→ Requirement:
Pictures do not belong in your copy. Repeat all the other data exactly.

====== Information provided

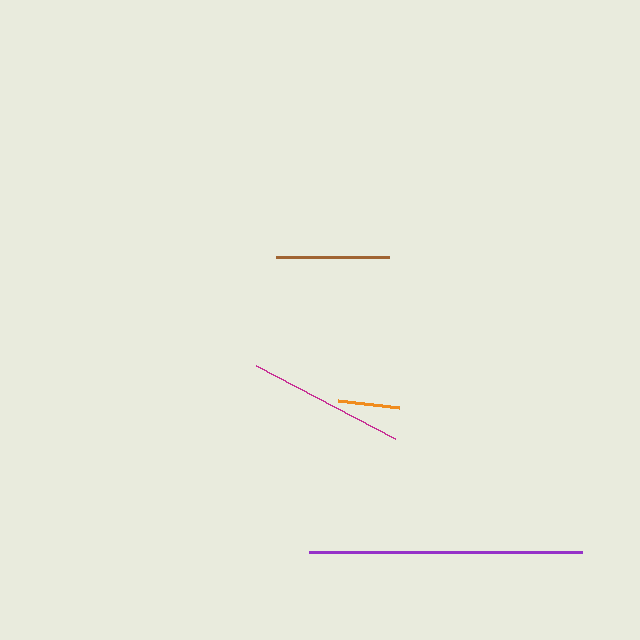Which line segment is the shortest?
The orange line is the shortest at approximately 62 pixels.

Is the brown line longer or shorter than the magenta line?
The magenta line is longer than the brown line.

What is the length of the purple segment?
The purple segment is approximately 273 pixels long.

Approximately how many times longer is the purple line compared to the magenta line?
The purple line is approximately 1.7 times the length of the magenta line.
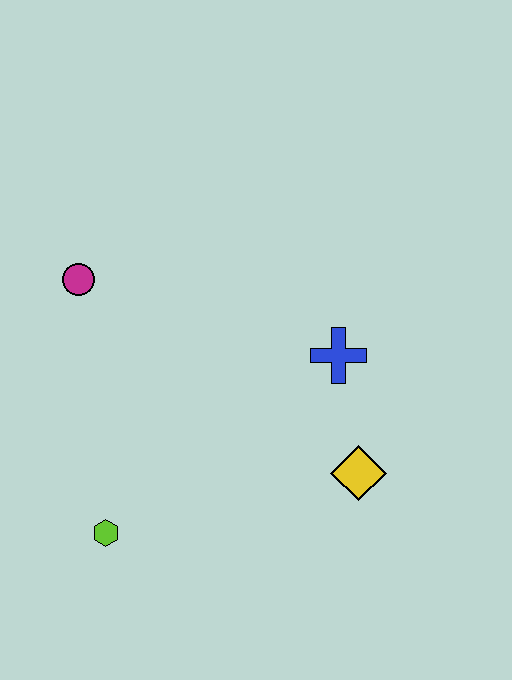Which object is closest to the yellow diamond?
The blue cross is closest to the yellow diamond.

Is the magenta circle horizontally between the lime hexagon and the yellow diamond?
No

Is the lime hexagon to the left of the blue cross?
Yes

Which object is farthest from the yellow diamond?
The magenta circle is farthest from the yellow diamond.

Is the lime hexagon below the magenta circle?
Yes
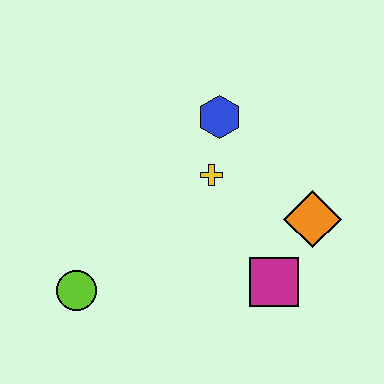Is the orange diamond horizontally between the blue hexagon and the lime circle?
No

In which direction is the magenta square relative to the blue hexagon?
The magenta square is below the blue hexagon.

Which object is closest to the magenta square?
The orange diamond is closest to the magenta square.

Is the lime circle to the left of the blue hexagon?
Yes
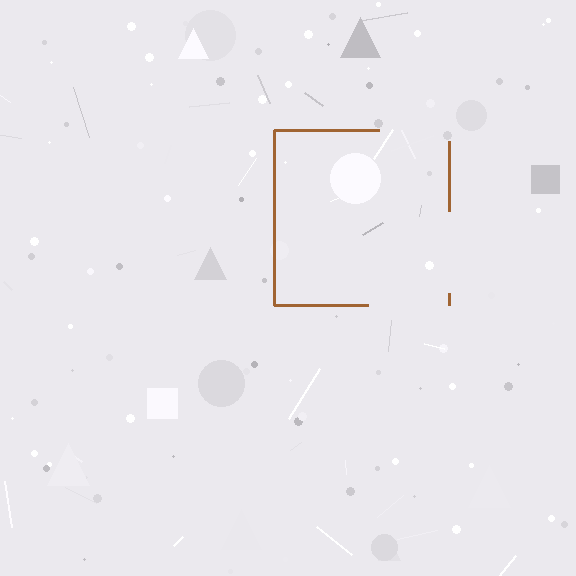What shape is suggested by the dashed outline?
The dashed outline suggests a square.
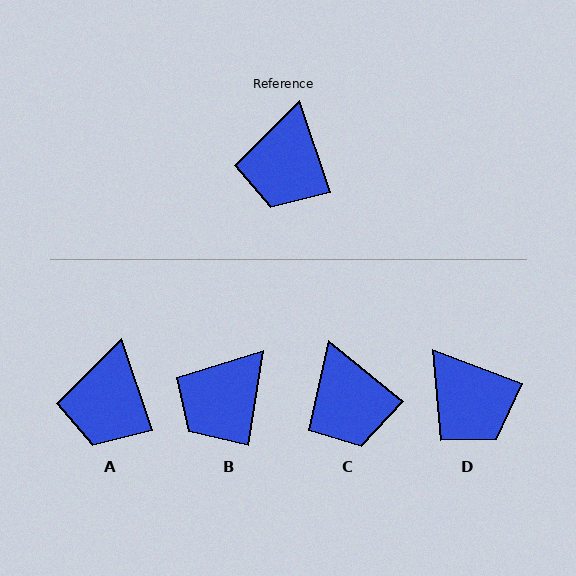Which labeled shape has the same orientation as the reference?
A.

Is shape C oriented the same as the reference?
No, it is off by about 32 degrees.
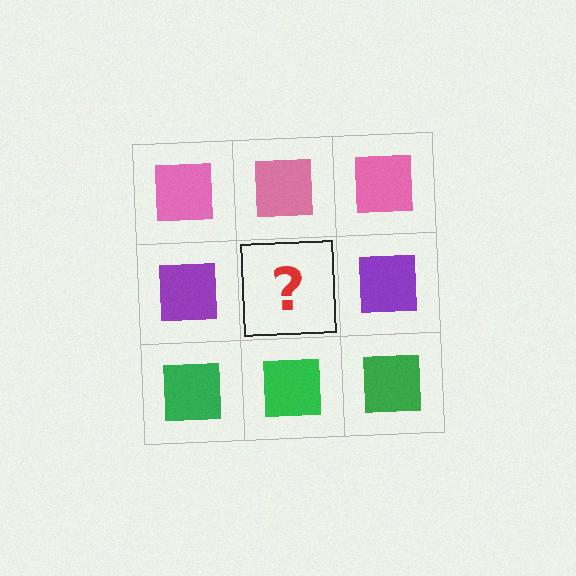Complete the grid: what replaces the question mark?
The question mark should be replaced with a purple square.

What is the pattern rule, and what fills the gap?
The rule is that each row has a consistent color. The gap should be filled with a purple square.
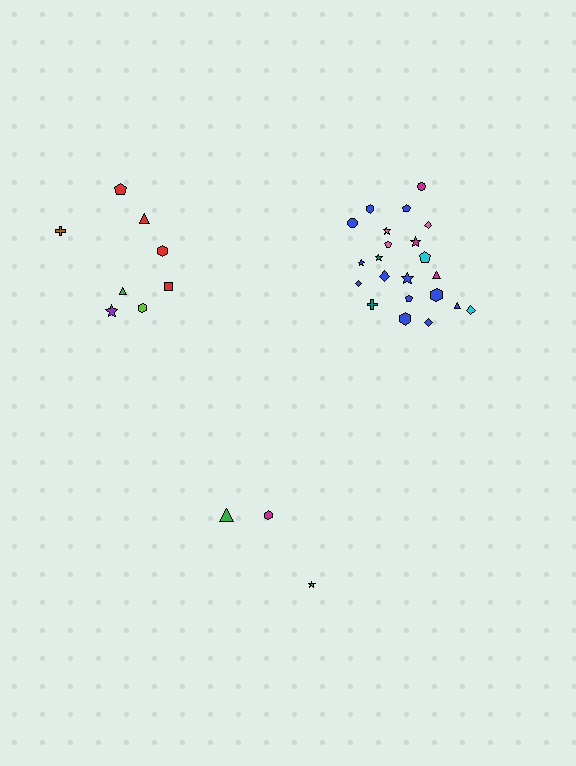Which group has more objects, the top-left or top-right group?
The top-right group.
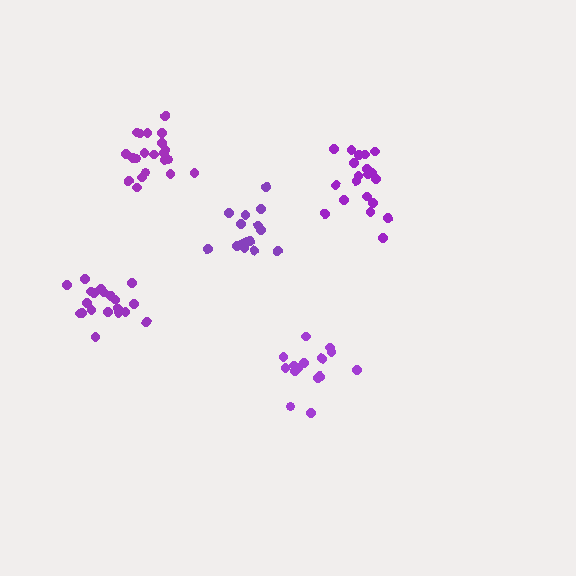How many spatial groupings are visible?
There are 5 spatial groupings.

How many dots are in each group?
Group 1: 20 dots, Group 2: 15 dots, Group 3: 15 dots, Group 4: 20 dots, Group 5: 21 dots (91 total).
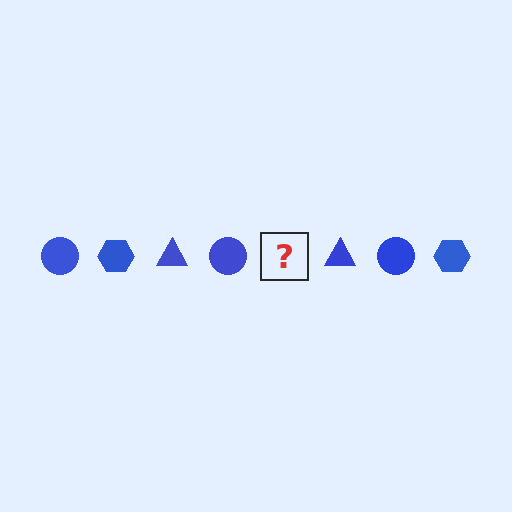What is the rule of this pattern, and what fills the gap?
The rule is that the pattern cycles through circle, hexagon, triangle shapes in blue. The gap should be filled with a blue hexagon.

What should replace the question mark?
The question mark should be replaced with a blue hexagon.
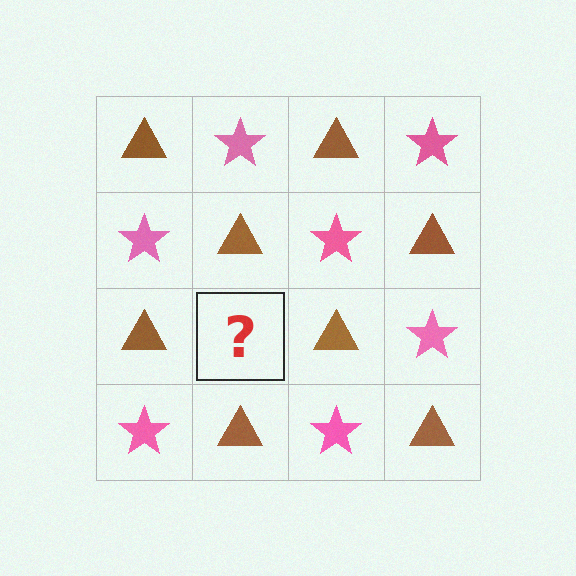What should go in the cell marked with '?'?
The missing cell should contain a pink star.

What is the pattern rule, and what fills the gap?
The rule is that it alternates brown triangle and pink star in a checkerboard pattern. The gap should be filled with a pink star.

============

→ Full response:
Which line segment is the shortest?
The orange line is the shortest at approximately 62 pixels.

Is the brown line longer or shorter than the magenta line?
The magenta line is longer than the brown line.

What is the length of the purple segment?
The purple segment is approximately 273 pixels long.

Approximately how many times longer is the purple line compared to the magenta line?
The purple line is approximately 1.7 times the length of the magenta line.
Which object is closest to the yellow diamond?
The blue cross is closest to the yellow diamond.

Is the magenta circle horizontally between the lime hexagon and the yellow diamond?
No

Is the lime hexagon to the left of the blue cross?
Yes

Which object is farthest from the yellow diamond?
The magenta circle is farthest from the yellow diamond.

Is the lime hexagon below the magenta circle?
Yes
Is the orange diamond horizontally between the blue hexagon and the lime circle?
No

In which direction is the magenta square relative to the blue hexagon?
The magenta square is below the blue hexagon.

Which object is closest to the magenta square?
The orange diamond is closest to the magenta square.

Is the lime circle to the left of the blue hexagon?
Yes
What shape is suggested by the dashed outline?
The dashed outline suggests a square.
Which labeled shape has the same orientation as the reference?
A.

Is shape C oriented the same as the reference?
No, it is off by about 32 degrees.
Complete the grid: what replaces the question mark?
The question mark should be replaced with a purple square.

What is the pattern rule, and what fills the gap?
The rule is that each row has a consistent color. The gap should be filled with a purple square.
Which group has more objects, the top-left or top-right group?
The top-right group.
How many spatial groupings are visible?
There are 5 spatial groupings.

How many dots are in each group?
Group 1: 20 dots, Group 2: 15 dots, Group 3: 15 dots, Group 4: 20 dots, Group 5: 21 dots (91 total).
What is the rule of this pattern, and what fills the gap?
The rule is that the pattern cycles through circle, hexagon, triangle shapes in blue. The gap should be filled with a blue hexagon.

What should replace the question mark?
The question mark should be replaced with a blue hexagon.
What should go in the cell marked with '?'?
The missing cell should contain a pink star.

What is the pattern rule, and what fills the gap?
The rule is that it alternates brown triangle and pink star in a checkerboard pattern. The gap should be filled with a pink star.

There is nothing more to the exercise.